• **Given request**:
Everything from the line containing "What is the" to the last line of the records must be returned verbatim; nothing else belongs in the output.

• **Geometric perception data**:
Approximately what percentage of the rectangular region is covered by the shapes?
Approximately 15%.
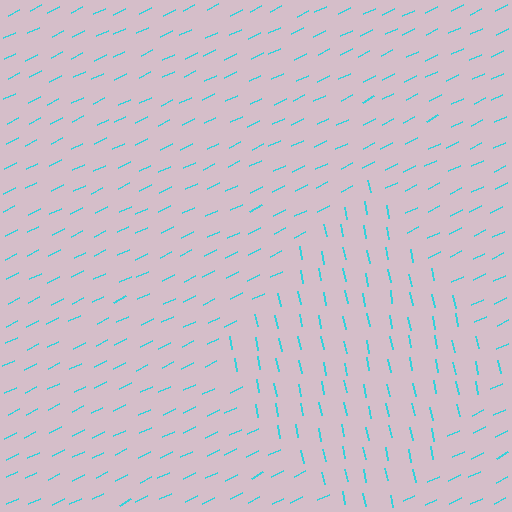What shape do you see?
I see a diamond.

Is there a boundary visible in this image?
Yes, there is a texture boundary formed by a change in line orientation.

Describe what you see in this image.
The image is filled with small cyan line segments. A diamond region in the image has lines oriented differently from the surrounding lines, creating a visible texture boundary.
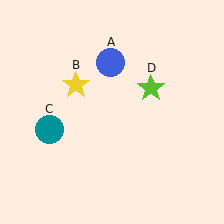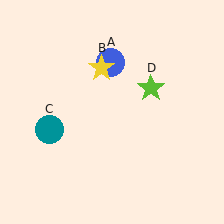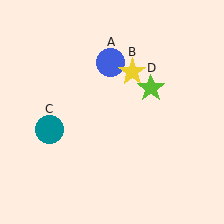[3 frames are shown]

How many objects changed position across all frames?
1 object changed position: yellow star (object B).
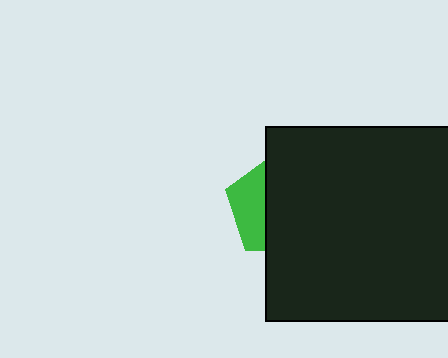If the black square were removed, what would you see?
You would see the complete green pentagon.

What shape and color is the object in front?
The object in front is a black square.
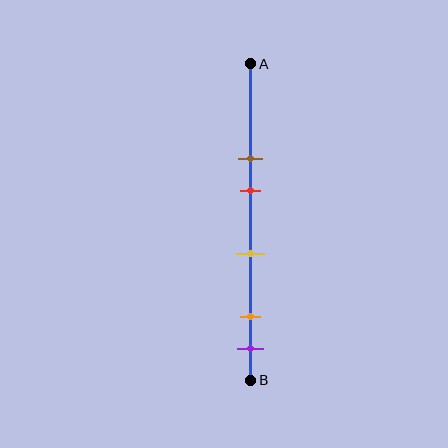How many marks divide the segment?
There are 5 marks dividing the segment.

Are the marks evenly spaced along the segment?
No, the marks are not evenly spaced.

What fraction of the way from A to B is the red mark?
The red mark is approximately 40% (0.4) of the way from A to B.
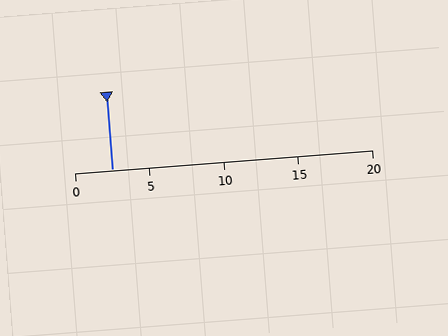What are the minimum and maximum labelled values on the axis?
The axis runs from 0 to 20.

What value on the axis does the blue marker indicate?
The marker indicates approximately 2.5.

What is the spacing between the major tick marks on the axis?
The major ticks are spaced 5 apart.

• **Exercise output**:
What is the spacing between the major tick marks on the axis?
The major ticks are spaced 5 apart.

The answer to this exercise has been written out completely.